## START Stored data

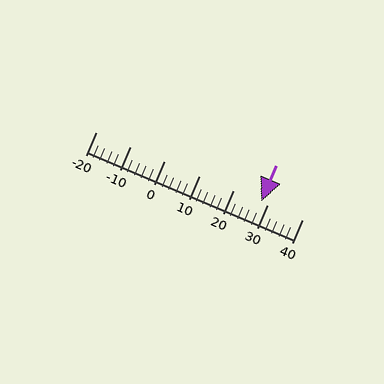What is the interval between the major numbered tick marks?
The major tick marks are spaced 10 units apart.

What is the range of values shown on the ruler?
The ruler shows values from -20 to 40.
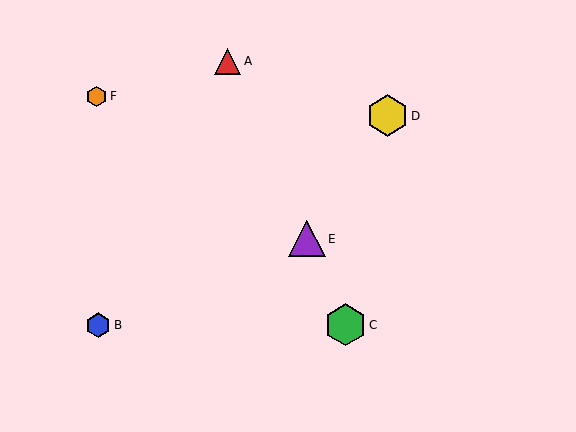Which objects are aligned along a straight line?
Objects A, C, E are aligned along a straight line.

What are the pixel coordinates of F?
Object F is at (96, 96).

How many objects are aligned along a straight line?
3 objects (A, C, E) are aligned along a straight line.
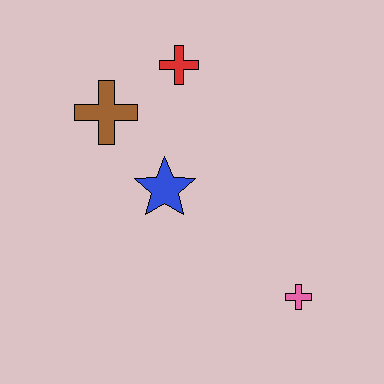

## END Stored data

● **What you are asked to do**: Give the material again exactly as it is, but keep the pictures out.

● **Output for this exercise**:
What is the interval between the major numbered tick marks?
The major tick marks are spaced 10 units apart.

What is the range of values shown on the ruler?
The ruler shows values from -20 to 40.
Which objects are aligned along a straight line?
Objects A, C, E are aligned along a straight line.

What are the pixel coordinates of F?
Object F is at (96, 96).

How many objects are aligned along a straight line?
3 objects (A, C, E) are aligned along a straight line.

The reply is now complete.